Instructions for the task
Take the records below and extract, word for word, the lines from the one containing "How many objects overlap with the magenta" through the final line, inclusive. Omit pictures.

Records provided

==================================================

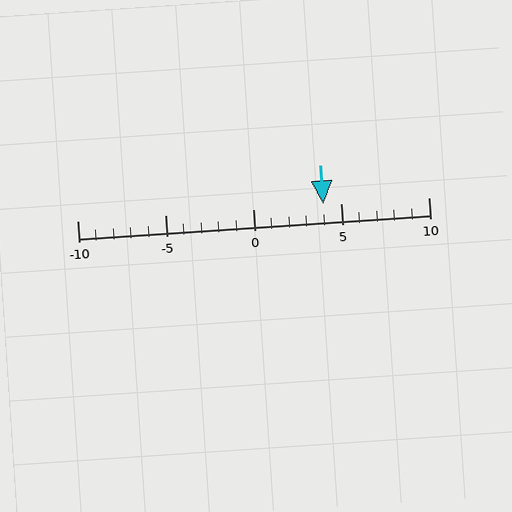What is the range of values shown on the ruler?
The ruler shows values from -10 to 10.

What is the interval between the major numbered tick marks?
The major tick marks are spaced 5 units apart.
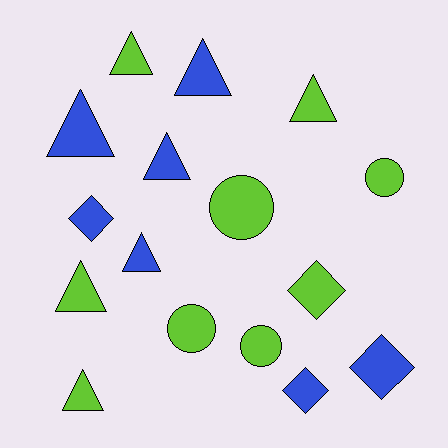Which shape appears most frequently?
Triangle, with 8 objects.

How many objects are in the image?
There are 16 objects.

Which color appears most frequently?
Lime, with 9 objects.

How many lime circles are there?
There are 4 lime circles.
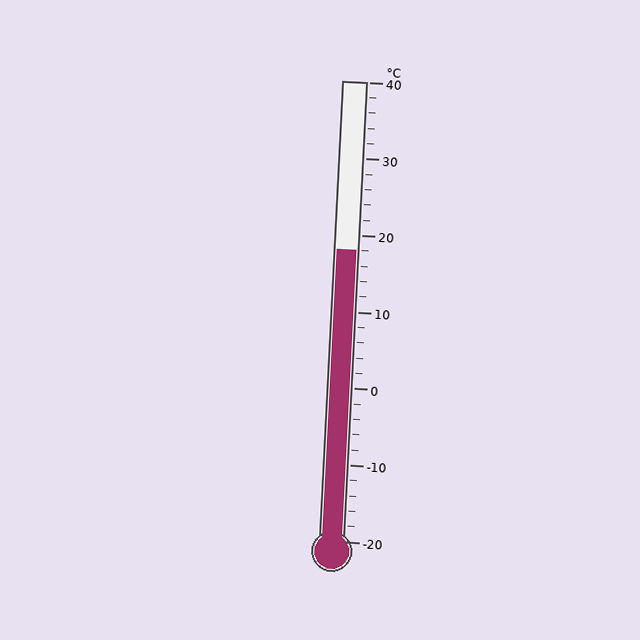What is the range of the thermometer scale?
The thermometer scale ranges from -20°C to 40°C.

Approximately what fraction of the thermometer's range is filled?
The thermometer is filled to approximately 65% of its range.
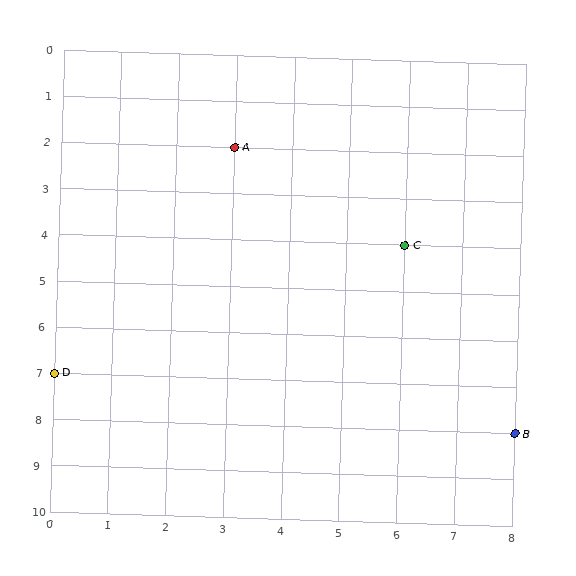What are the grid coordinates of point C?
Point C is at grid coordinates (6, 4).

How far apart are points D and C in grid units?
Points D and C are 6 columns and 3 rows apart (about 6.7 grid units diagonally).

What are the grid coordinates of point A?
Point A is at grid coordinates (3, 2).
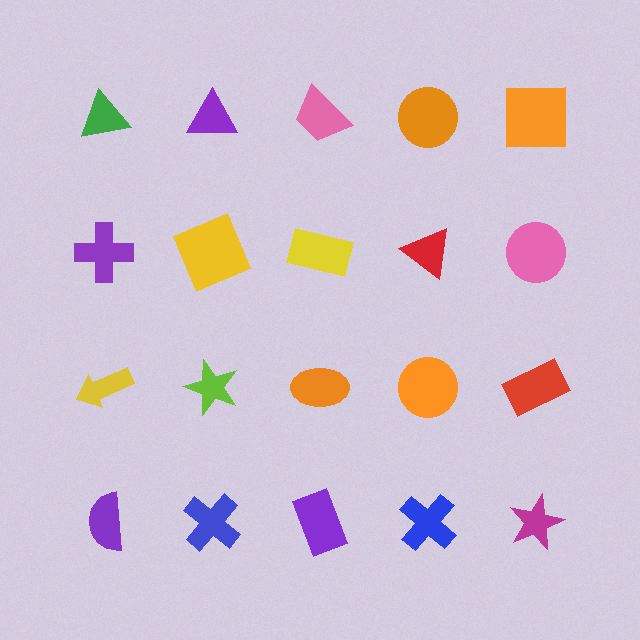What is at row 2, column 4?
A red triangle.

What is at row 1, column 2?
A purple triangle.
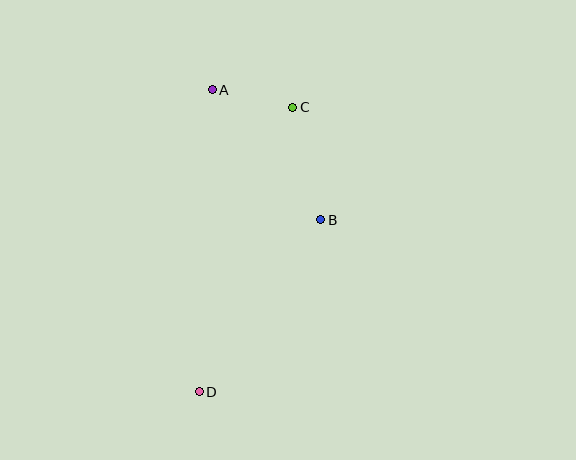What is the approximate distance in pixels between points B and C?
The distance between B and C is approximately 115 pixels.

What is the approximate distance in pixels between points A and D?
The distance between A and D is approximately 303 pixels.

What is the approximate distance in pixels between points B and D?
The distance between B and D is approximately 211 pixels.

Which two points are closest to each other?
Points A and C are closest to each other.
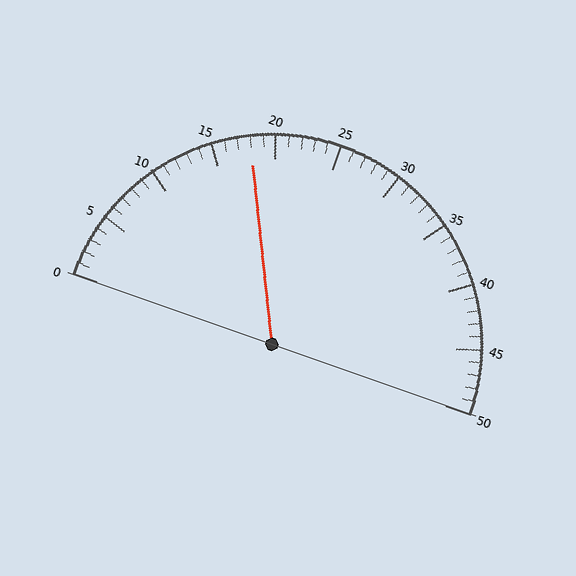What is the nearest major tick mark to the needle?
The nearest major tick mark is 20.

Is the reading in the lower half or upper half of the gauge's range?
The reading is in the lower half of the range (0 to 50).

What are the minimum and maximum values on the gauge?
The gauge ranges from 0 to 50.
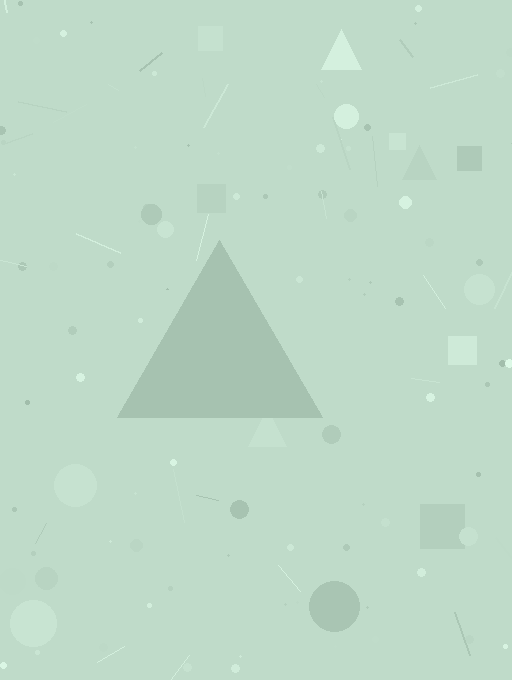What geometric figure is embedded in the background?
A triangle is embedded in the background.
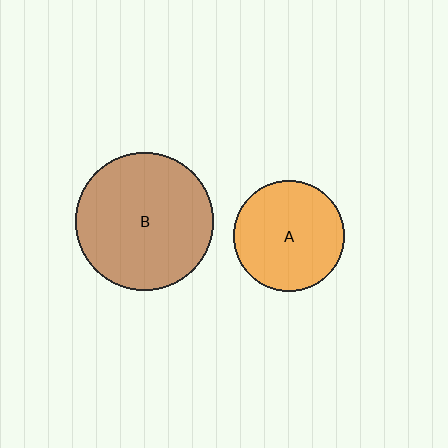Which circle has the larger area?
Circle B (brown).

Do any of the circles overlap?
No, none of the circles overlap.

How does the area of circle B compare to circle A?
Approximately 1.5 times.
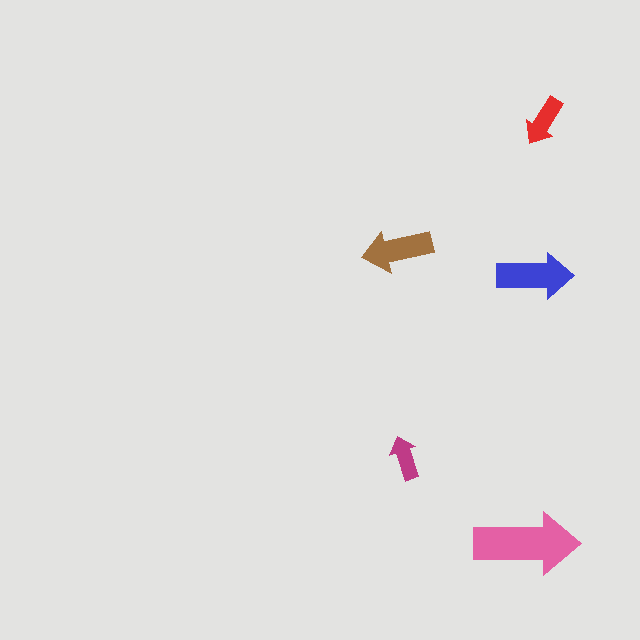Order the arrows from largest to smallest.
the pink one, the blue one, the brown one, the red one, the magenta one.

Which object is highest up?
The red arrow is topmost.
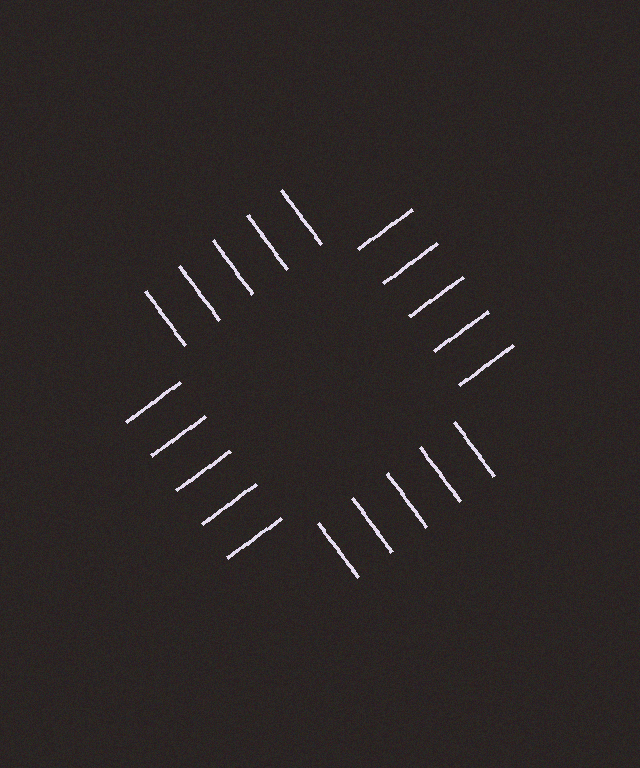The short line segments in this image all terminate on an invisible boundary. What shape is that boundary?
An illusory square — the line segments terminate on its edges but no continuous stroke is drawn.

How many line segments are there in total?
20 — 5 along each of the 4 edges.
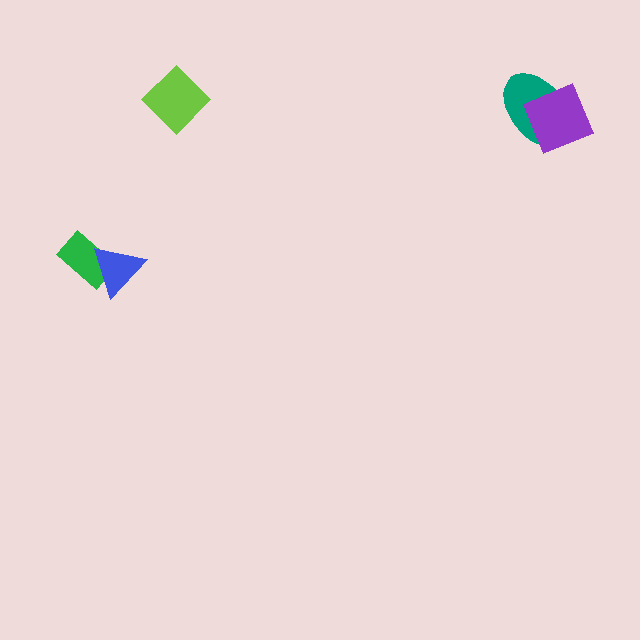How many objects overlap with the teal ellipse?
1 object overlaps with the teal ellipse.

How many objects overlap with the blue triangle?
1 object overlaps with the blue triangle.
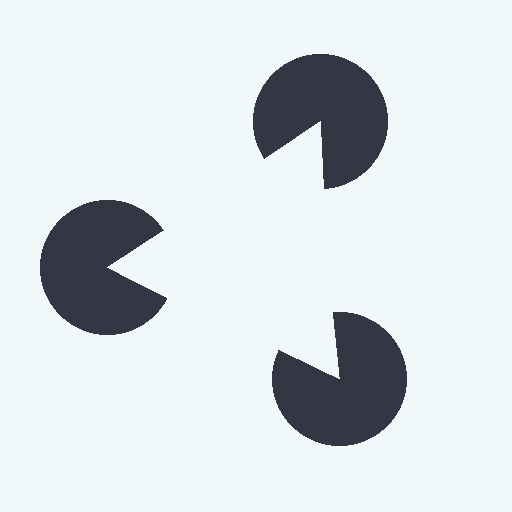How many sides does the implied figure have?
3 sides.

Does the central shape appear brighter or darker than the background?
It typically appears slightly brighter than the background, even though no actual brightness change is drawn.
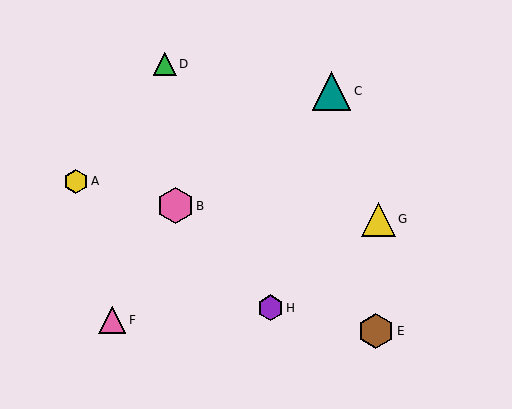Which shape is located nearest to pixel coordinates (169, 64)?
The green triangle (labeled D) at (165, 64) is nearest to that location.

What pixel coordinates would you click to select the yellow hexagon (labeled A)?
Click at (76, 181) to select the yellow hexagon A.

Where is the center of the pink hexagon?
The center of the pink hexagon is at (175, 206).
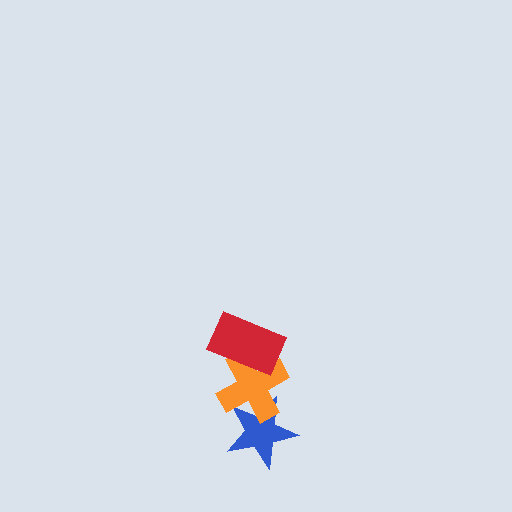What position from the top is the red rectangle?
The red rectangle is 1st from the top.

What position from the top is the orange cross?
The orange cross is 2nd from the top.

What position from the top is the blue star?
The blue star is 3rd from the top.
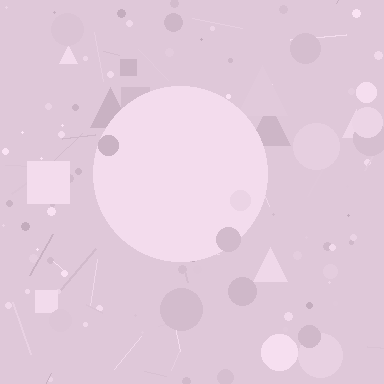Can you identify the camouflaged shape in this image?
The camouflaged shape is a circle.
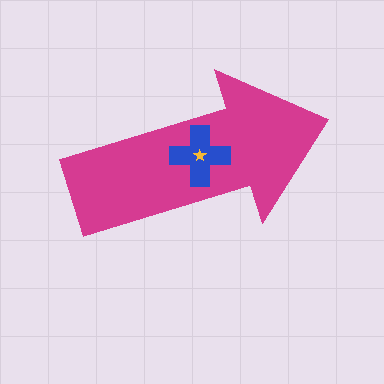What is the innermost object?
The yellow star.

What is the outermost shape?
The magenta arrow.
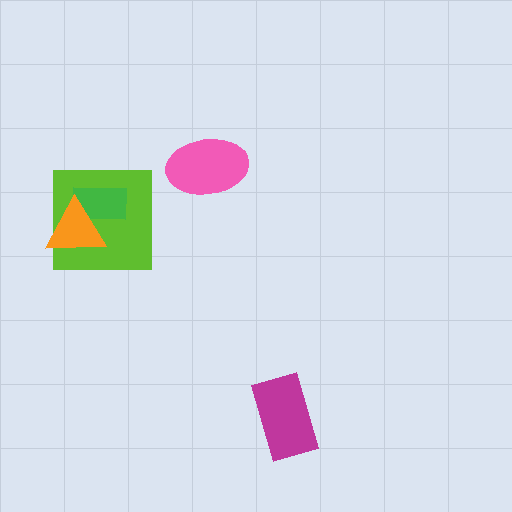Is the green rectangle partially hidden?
Yes, it is partially covered by another shape.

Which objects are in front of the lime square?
2 objects cover part of the lime square: the green rectangle and the orange triangle.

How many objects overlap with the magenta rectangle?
0 objects overlap with the magenta rectangle.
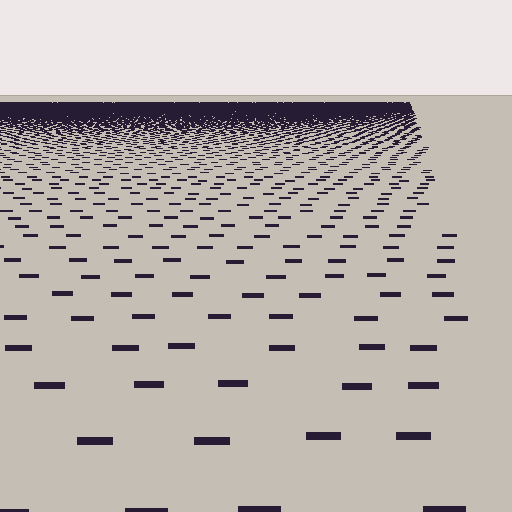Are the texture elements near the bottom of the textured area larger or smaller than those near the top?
Larger. Near the bottom, elements are closer to the viewer and appear at a bigger on-screen size.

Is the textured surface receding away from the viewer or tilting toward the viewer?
The surface is receding away from the viewer. Texture elements get smaller and denser toward the top.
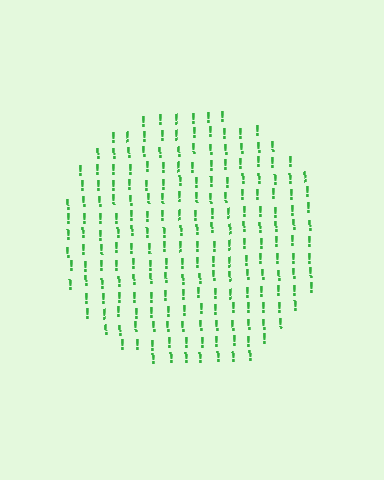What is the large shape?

==================================================

Task response
How many objects overlap with the magenta rectangle?
0 objects overlap with the magenta rectangle.
Are the texture elements near the bottom of the textured area larger or smaller than those near the top?
Larger. Near the bottom, elements are closer to the viewer and appear at a bigger on-screen size.

Is the textured surface receding away from the viewer or tilting toward the viewer?
The surface is receding away from the viewer. Texture elements get smaller and denser toward the top.
What is the large shape?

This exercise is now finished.